### What to work on
Reproduce the listing below word for word, with no pictures.

### Source records
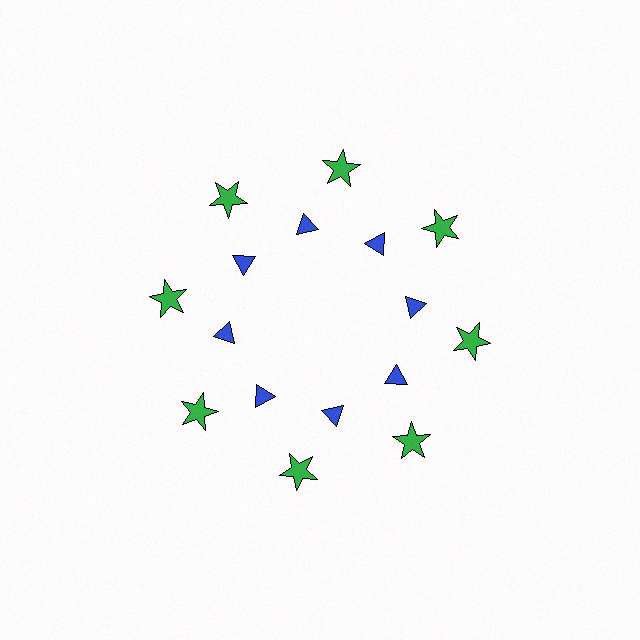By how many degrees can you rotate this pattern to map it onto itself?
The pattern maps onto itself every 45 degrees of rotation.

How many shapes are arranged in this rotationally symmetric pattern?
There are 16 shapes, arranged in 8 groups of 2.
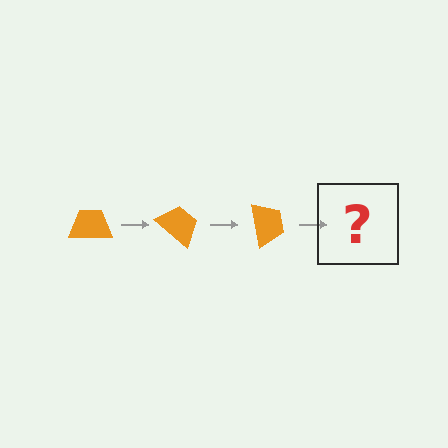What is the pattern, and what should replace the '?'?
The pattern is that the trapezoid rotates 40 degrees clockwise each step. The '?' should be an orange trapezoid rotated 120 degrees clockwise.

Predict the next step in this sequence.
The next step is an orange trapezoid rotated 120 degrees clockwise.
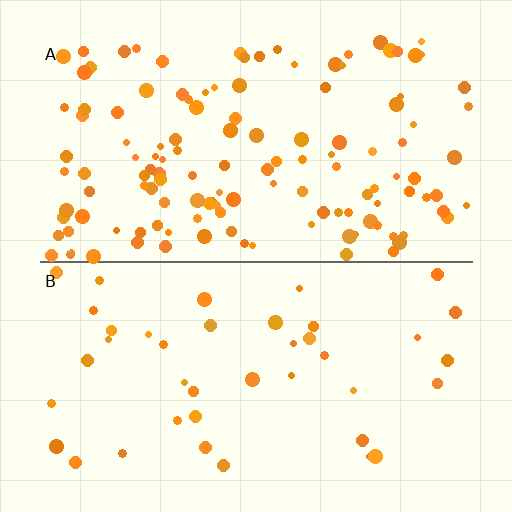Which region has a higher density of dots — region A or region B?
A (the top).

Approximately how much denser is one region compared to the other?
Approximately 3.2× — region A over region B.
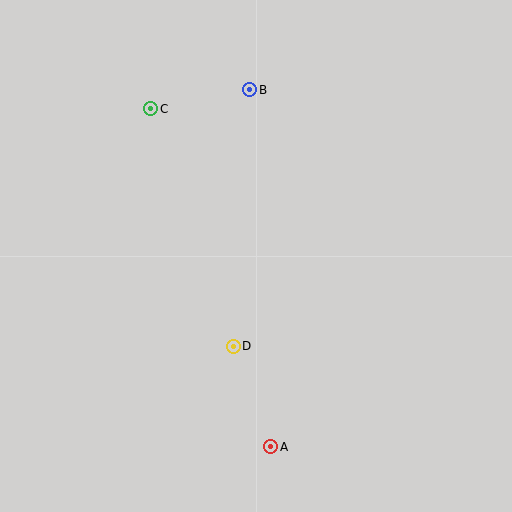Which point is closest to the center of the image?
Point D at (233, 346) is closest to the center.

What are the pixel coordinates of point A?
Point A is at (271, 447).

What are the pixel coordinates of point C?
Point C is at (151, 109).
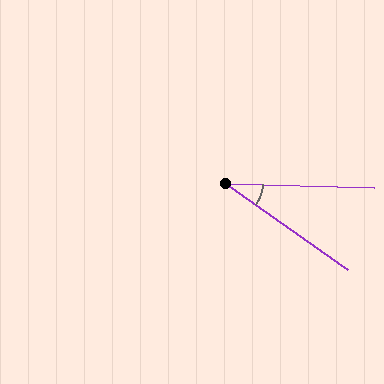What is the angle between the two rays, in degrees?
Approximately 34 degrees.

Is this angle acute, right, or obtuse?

### Result of the exercise
By how many degrees can you rotate this pattern to map it onto itself?
The pattern maps onto itself every 45 degrees of rotation.

How many shapes are arranged in this rotationally symmetric pattern?
There are 16 shapes, arranged in 8 groups of 2.
What is the pattern, and what should replace the '?'?
The pattern is that the trapezoid rotates 40 degrees clockwise each step. The '?' should be an orange trapezoid rotated 120 degrees clockwise.

Predict the next step in this sequence.
The next step is an orange trapezoid rotated 120 degrees clockwise.
Which region has a higher density of dots — region A or region B?
A (the top).

Approximately how much denser is one region compared to the other?
Approximately 3.2× — region A over region B.
Which point is closest to the center of the image?
Point D at (233, 346) is closest to the center.

What are the pixel coordinates of point A?
Point A is at (271, 447).

What are the pixel coordinates of point C?
Point C is at (151, 109).
What is the angle between the two rays, in degrees?
Approximately 34 degrees.

Is this angle acute, right, or obtuse?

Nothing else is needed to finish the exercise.